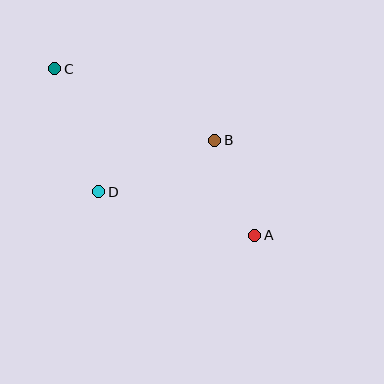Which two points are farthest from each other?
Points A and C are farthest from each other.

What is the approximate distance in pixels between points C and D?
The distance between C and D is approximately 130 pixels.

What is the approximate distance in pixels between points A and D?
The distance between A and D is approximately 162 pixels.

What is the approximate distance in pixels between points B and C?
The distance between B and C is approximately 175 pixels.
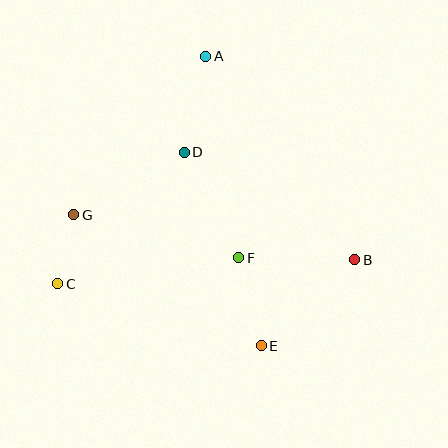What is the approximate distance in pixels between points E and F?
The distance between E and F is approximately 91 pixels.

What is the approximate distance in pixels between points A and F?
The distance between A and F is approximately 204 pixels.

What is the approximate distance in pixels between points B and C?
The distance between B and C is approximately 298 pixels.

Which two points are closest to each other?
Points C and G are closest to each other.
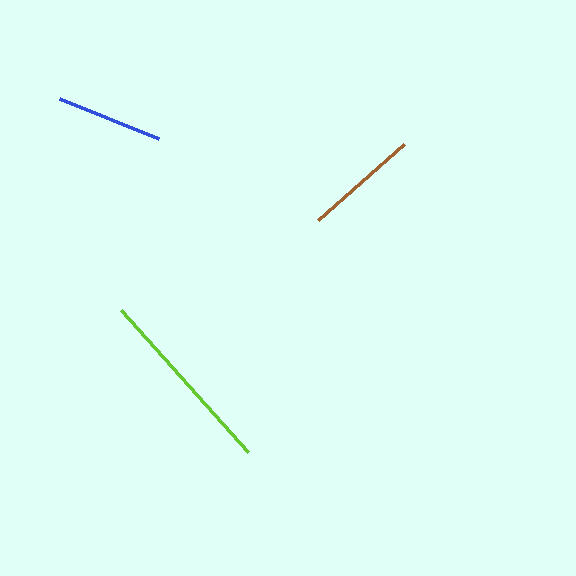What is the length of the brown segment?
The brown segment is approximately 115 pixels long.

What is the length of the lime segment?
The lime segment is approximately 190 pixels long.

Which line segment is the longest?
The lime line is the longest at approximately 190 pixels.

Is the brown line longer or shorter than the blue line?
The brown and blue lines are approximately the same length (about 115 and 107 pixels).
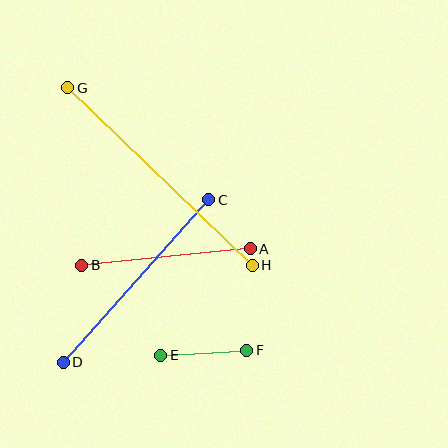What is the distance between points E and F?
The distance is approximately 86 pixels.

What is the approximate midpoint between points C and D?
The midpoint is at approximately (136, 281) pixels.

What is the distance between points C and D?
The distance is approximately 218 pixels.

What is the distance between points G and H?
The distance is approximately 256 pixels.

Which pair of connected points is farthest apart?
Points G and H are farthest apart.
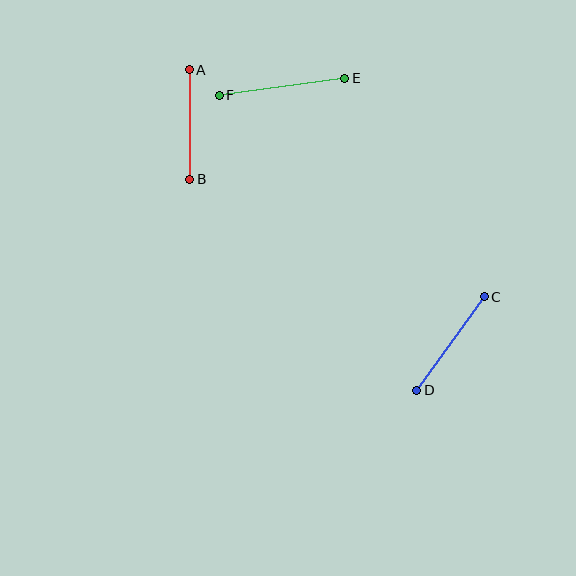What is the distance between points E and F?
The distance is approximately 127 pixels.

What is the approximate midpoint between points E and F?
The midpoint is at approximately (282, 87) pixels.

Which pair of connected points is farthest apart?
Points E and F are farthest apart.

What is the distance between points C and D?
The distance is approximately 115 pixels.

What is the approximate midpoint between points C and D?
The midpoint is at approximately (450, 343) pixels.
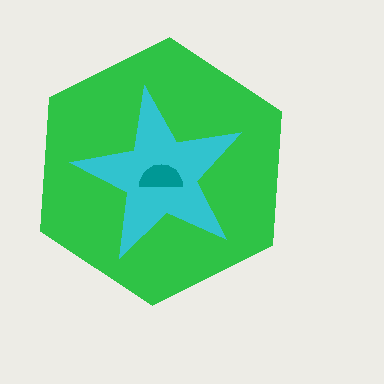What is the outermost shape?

--

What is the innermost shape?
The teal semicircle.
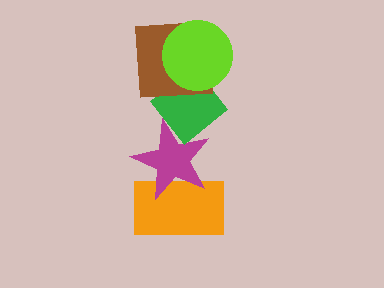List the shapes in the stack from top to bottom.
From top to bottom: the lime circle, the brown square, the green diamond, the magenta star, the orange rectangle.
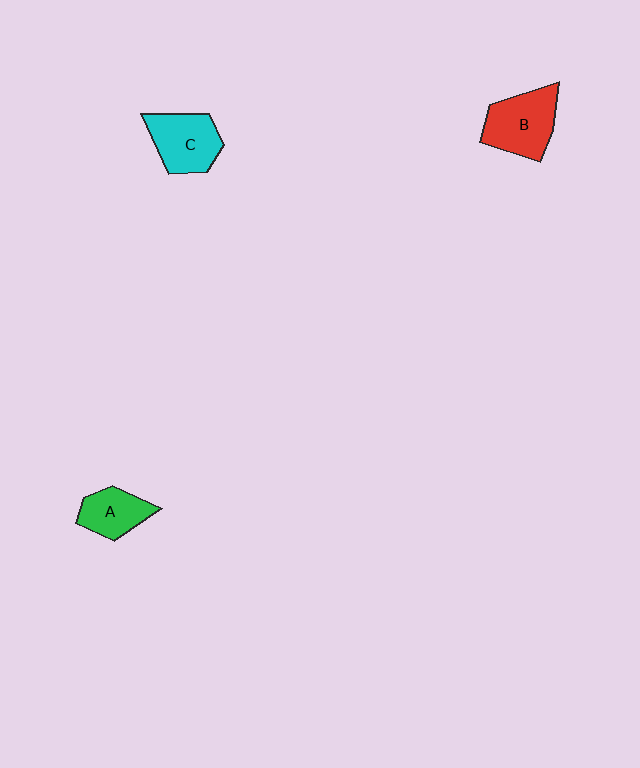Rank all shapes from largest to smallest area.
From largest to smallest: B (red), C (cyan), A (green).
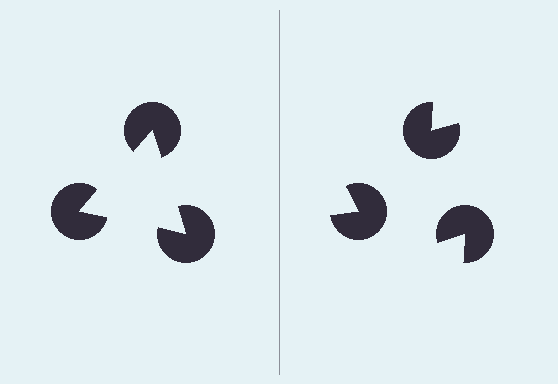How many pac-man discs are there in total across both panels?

--

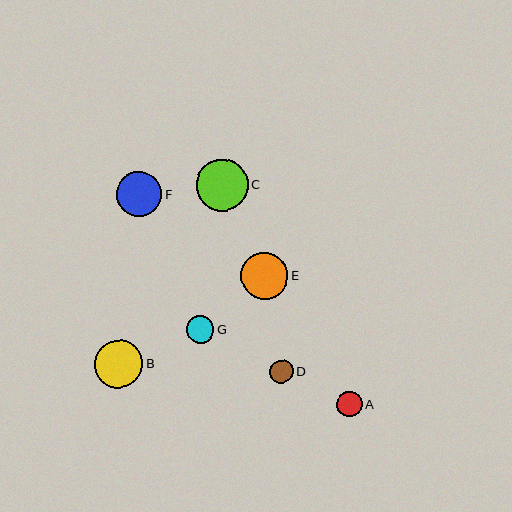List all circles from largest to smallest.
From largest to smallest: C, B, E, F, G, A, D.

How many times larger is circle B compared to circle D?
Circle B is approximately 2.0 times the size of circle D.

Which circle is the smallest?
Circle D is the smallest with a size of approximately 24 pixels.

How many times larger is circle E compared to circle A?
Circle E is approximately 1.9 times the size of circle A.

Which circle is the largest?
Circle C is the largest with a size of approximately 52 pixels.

• What you will do: Repeat only the lines from the one with "What is the approximate midpoint between points E" down to the one with "What is the outermost shape?", word for word and both included, and leave the pictures out.

• Task answer:
What is the approximate midpoint between points E and F?
The midpoint is at approximately (282, 87) pixels.

Which pair of connected points is farthest apart?
Points E and F are farthest apart.

What is the distance between points C and D?
The distance is approximately 115 pixels.

What is the approximate midpoint between points C and D?
The midpoint is at approximately (450, 343) pixels.
What is the outermost shape?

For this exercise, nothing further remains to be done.